Exercise brief => Will you extract the entries word for word? Images should not appear in the copy.
__________________________________________________
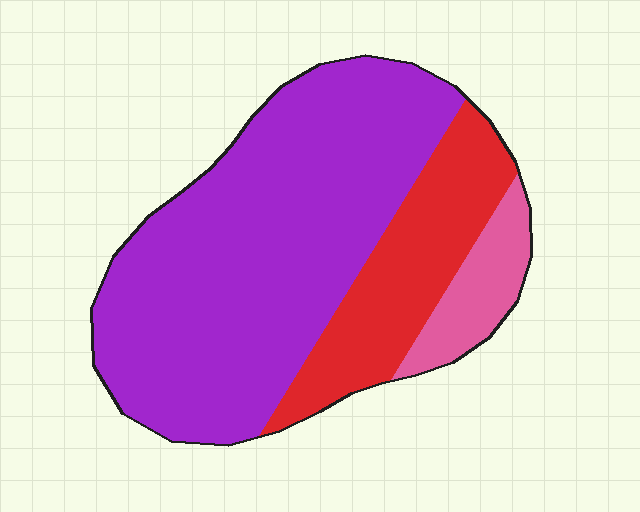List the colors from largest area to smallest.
From largest to smallest: purple, red, pink.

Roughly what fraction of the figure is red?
Red takes up about one quarter (1/4) of the figure.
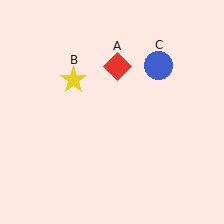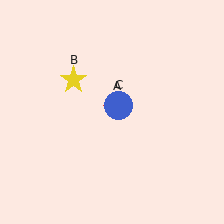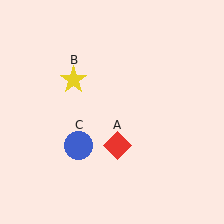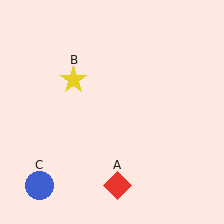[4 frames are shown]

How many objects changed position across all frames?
2 objects changed position: red diamond (object A), blue circle (object C).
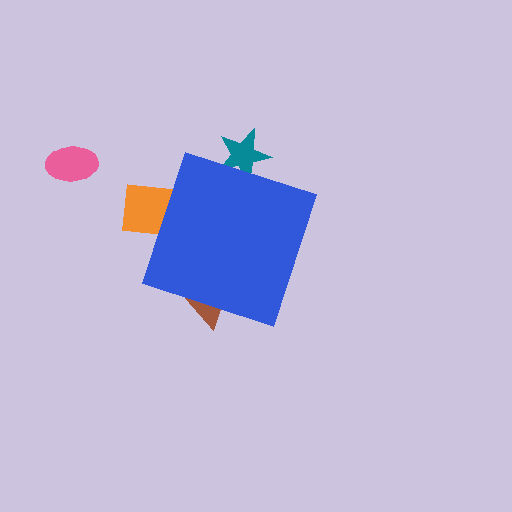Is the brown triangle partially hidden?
Yes, the brown triangle is partially hidden behind the blue diamond.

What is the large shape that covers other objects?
A blue diamond.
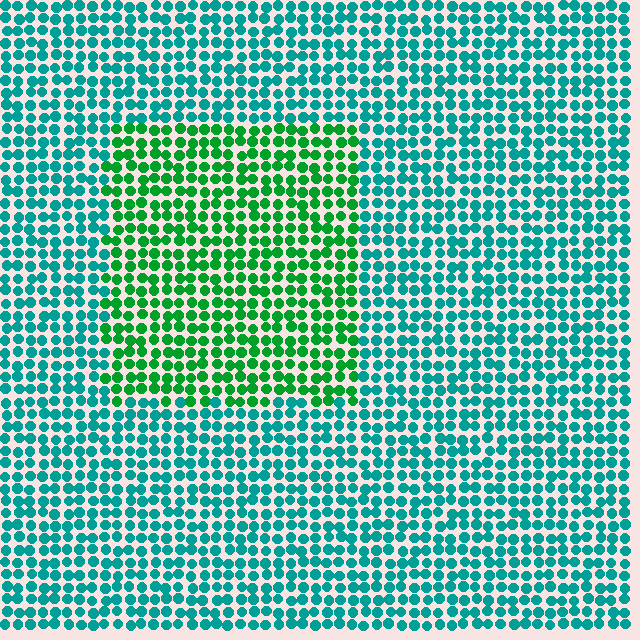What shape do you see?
I see a rectangle.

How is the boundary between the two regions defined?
The boundary is defined purely by a slight shift in hue (about 41 degrees). Spacing, size, and orientation are identical on both sides.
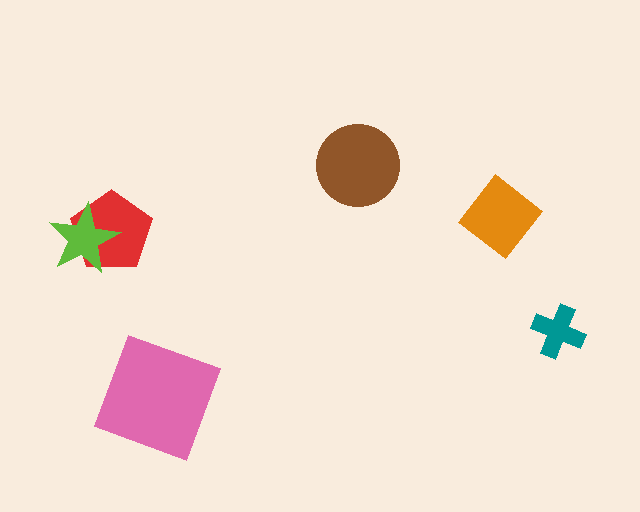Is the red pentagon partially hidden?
Yes, it is partially covered by another shape.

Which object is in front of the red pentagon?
The lime star is in front of the red pentagon.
__________________________________________________
Complete answer =>
List the colors from largest area to smallest.
From largest to smallest: purple, red, pink.

Roughly what fraction of the figure is red?
Red takes up about one quarter (1/4) of the figure.
[4 frames are shown]

How many objects changed position across all frames?
2 objects changed position: red diamond (object A), blue circle (object C).
Is the brown triangle partially hidden?
Yes, the brown triangle is partially hidden behind the blue diamond.

What is the large shape that covers other objects?
A blue diamond.
What shape do you see?
I see a rectangle.

How is the boundary between the two regions defined?
The boundary is defined purely by a slight shift in hue (about 41 degrees). Spacing, size, and orientation are identical on both sides.
Is the red pentagon partially hidden?
Yes, it is partially covered by another shape.

Which object is in front of the red pentagon?
The lime star is in front of the red pentagon.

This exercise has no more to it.